**INPUT RECORDS:**
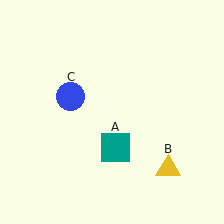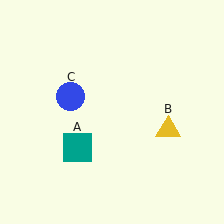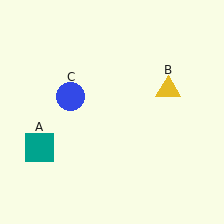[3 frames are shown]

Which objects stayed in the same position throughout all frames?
* * *
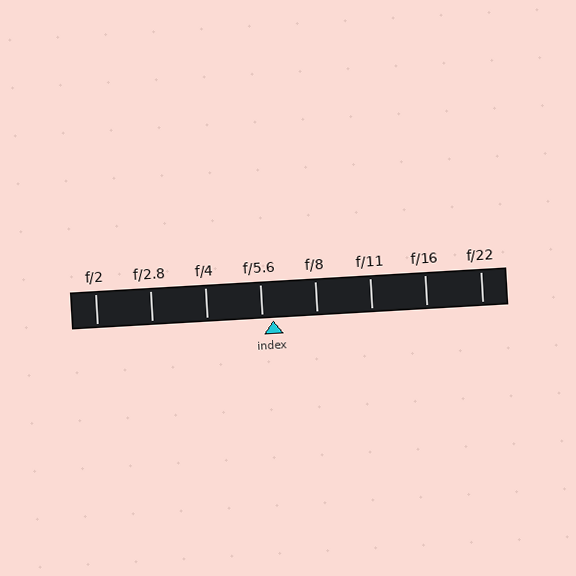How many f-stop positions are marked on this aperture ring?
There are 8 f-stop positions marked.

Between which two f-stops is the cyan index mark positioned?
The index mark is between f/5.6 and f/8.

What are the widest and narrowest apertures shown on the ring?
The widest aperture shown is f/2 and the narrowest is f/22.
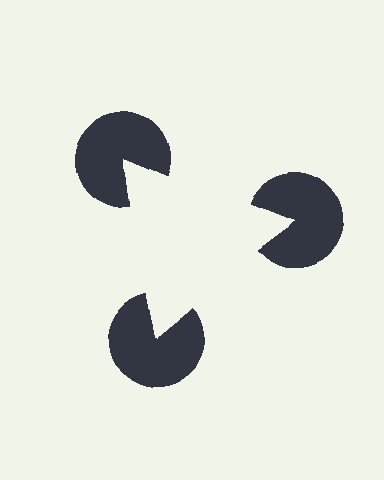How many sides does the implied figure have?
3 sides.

**TO BE DONE:** Print exactly what appears from the line holding "[3 frames are shown]" down to the line holding "Which objects stayed", both ends kept, leaving out the pictures.

**COMPLETE ANSWER:**
[3 frames are shown]

Which objects stayed in the same position throughout all frames?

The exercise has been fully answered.